Basic figure question records:
####################

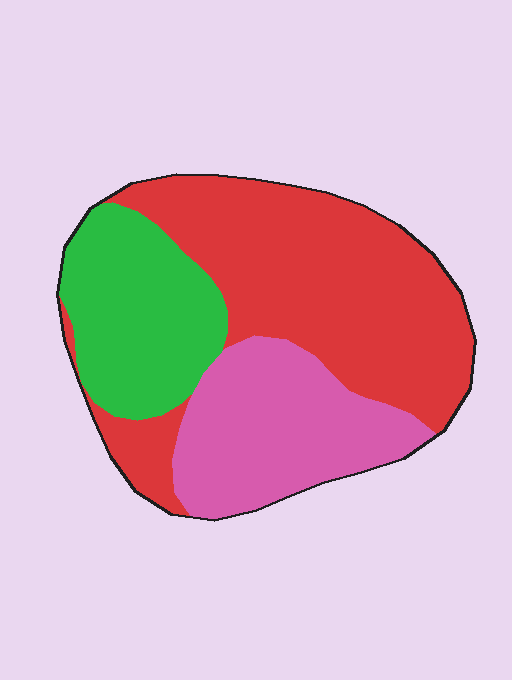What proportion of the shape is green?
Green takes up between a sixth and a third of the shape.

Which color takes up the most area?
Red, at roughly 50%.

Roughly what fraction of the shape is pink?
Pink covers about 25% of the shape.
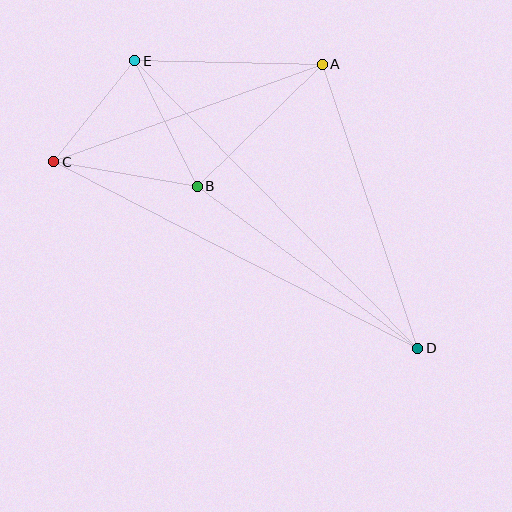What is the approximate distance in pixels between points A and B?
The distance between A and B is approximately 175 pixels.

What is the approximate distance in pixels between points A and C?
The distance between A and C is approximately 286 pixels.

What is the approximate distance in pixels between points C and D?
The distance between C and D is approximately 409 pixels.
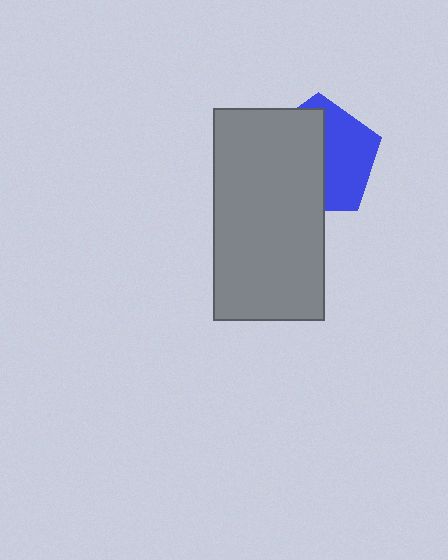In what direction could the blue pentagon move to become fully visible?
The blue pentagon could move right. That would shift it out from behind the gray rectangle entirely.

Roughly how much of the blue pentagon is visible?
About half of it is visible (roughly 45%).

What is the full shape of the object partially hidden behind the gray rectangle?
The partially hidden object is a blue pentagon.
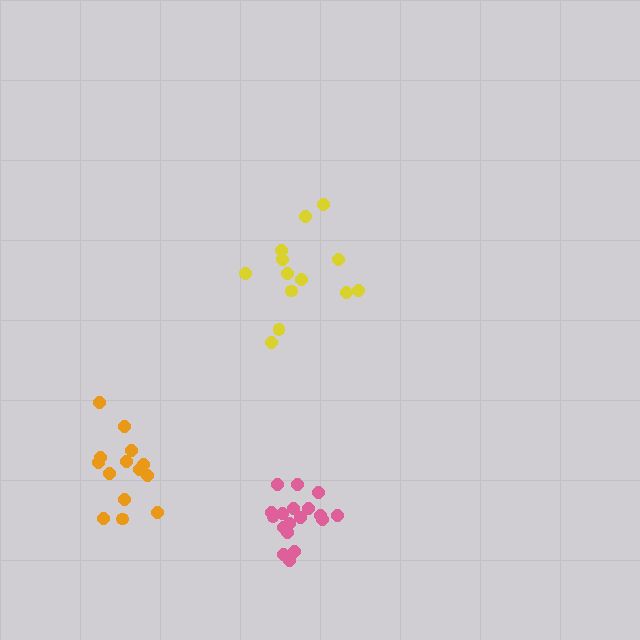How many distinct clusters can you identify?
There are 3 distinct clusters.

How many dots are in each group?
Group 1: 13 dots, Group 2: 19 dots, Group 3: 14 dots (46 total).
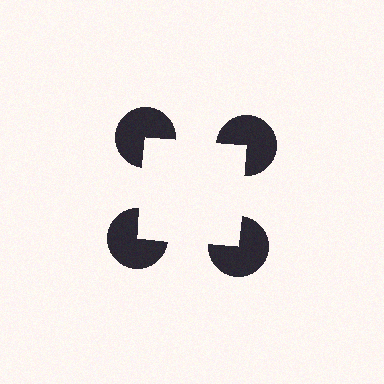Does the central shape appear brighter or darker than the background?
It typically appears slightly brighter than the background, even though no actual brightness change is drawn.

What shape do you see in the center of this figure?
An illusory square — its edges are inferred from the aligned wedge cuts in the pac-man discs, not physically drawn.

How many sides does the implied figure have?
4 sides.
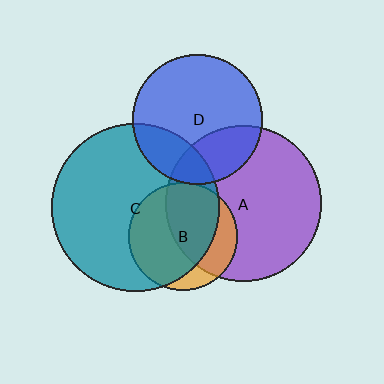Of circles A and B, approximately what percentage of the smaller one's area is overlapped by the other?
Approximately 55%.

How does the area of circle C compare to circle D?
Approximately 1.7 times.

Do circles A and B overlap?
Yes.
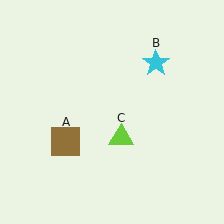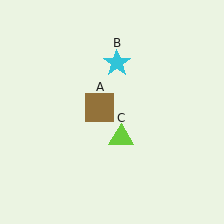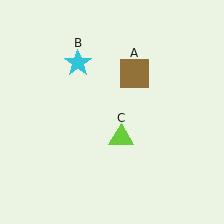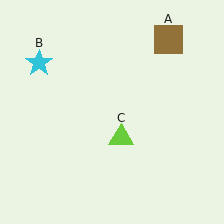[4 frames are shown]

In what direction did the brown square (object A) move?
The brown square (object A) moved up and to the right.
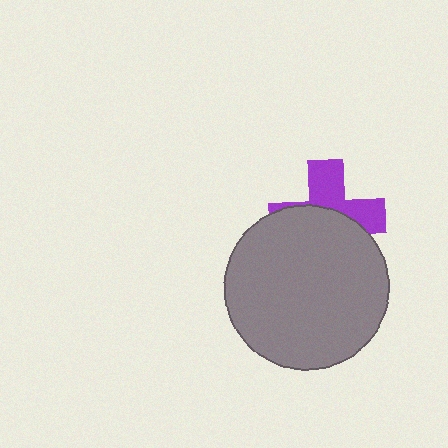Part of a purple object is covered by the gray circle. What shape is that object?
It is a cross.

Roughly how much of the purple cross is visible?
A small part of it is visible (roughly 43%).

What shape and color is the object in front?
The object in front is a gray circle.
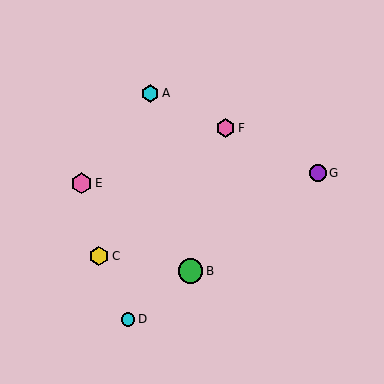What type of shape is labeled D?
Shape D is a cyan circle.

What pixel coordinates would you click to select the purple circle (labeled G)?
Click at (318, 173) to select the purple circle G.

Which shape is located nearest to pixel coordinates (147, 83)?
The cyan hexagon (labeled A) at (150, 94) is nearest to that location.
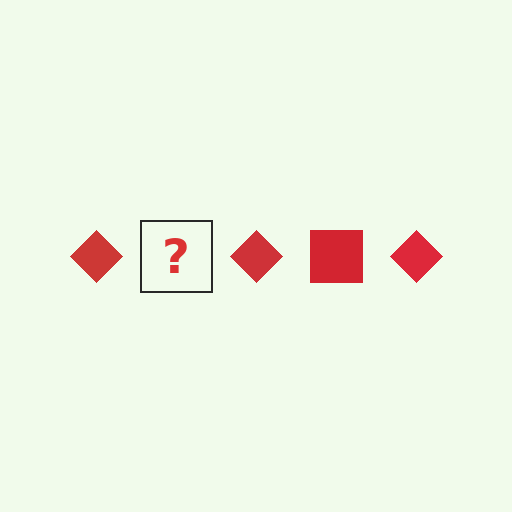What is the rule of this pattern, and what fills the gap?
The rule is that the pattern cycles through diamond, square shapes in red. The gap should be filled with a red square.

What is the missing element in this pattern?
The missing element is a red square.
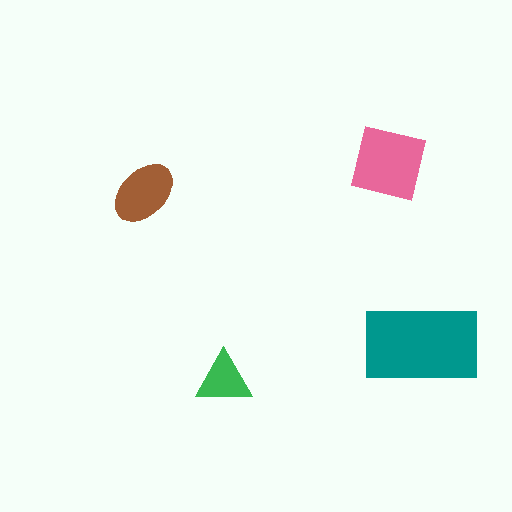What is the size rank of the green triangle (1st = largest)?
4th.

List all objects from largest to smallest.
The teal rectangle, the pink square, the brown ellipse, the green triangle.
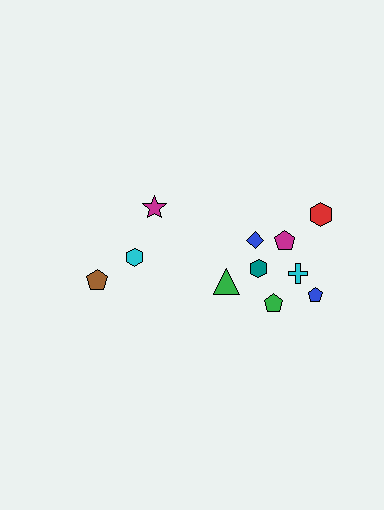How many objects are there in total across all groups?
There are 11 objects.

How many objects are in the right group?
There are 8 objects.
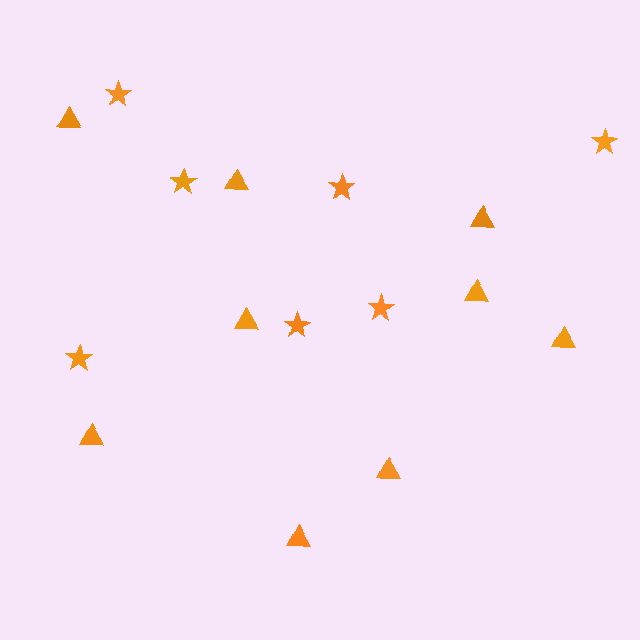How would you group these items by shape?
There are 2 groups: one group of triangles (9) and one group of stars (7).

####################

• [Aim]:
Reproduce the data above in full, exactly as it is, with the pictures left out.

• [Final result]:
What proportion of the shape is green?
Green takes up between a sixth and a third of the shape.

Which color takes up the most area?
Red, at roughly 50%.

Roughly what fraction of the shape is pink?
Pink covers about 25% of the shape.
What is the approximate distance in pixels between points A and B?
The distance between A and B is approximately 175 pixels.

What is the approximate distance in pixels between points A and C?
The distance between A and C is approximately 286 pixels.

What is the approximate distance in pixels between points C and D?
The distance between C and D is approximately 409 pixels.
In what direction could the blue pentagon move to become fully visible?
The blue pentagon could move right. That would shift it out from behind the gray rectangle entirely.

Roughly how much of the blue pentagon is visible?
About half of it is visible (roughly 45%).

What is the full shape of the object partially hidden behind the gray rectangle?
The partially hidden object is a blue pentagon.
How many distinct clusters can you identify?
There are 3 distinct clusters.

How many dots are in each group?
Group 1: 13 dots, Group 2: 19 dots, Group 3: 14 dots (46 total).
Does the central shape appear brighter or darker than the background?
It typically appears slightly brighter than the background, even though no actual brightness change is drawn.

What shape do you see in the center of this figure?
An illusory square — its edges are inferred from the aligned wedge cuts in the pac-man discs, not physically drawn.

How many sides does the implied figure have?
4 sides.
Of circles A and B, approximately what percentage of the smaller one's area is overlapped by the other?
Approximately 55%.

How does the area of circle C compare to circle D?
Approximately 1.7 times.

Do circles A and B overlap?
Yes.
[4 frames are shown]

In what direction did the brown square (object A) move?
The brown square (object A) moved up and to the right.
Part of a purple object is covered by the gray circle. What shape is that object?
It is a cross.

Roughly how much of the purple cross is visible?
A small part of it is visible (roughly 43%).

What shape and color is the object in front?
The object in front is a gray circle.
What type of shape is labeled D?
Shape D is a cyan circle.

What pixel coordinates would you click to select the purple circle (labeled G)?
Click at (318, 173) to select the purple circle G.

Which shape is located nearest to pixel coordinates (147, 83)?
The cyan hexagon (labeled A) at (150, 94) is nearest to that location.
What is the rule of this pattern, and what fills the gap?
The rule is that the pattern cycles through diamond, square shapes in red. The gap should be filled with a red square.

What is the missing element in this pattern?
The missing element is a red square.
What is the size rank of the green triangle (1st = largest)?
4th.

List all objects from largest to smallest.
The teal rectangle, the pink square, the brown ellipse, the green triangle.
How many objects are there in total across all groups?
There are 11 objects.

How many objects are in the right group?
There are 8 objects.
How would you group these items by shape?
There are 2 groups: one group of triangles (9) and one group of stars (7).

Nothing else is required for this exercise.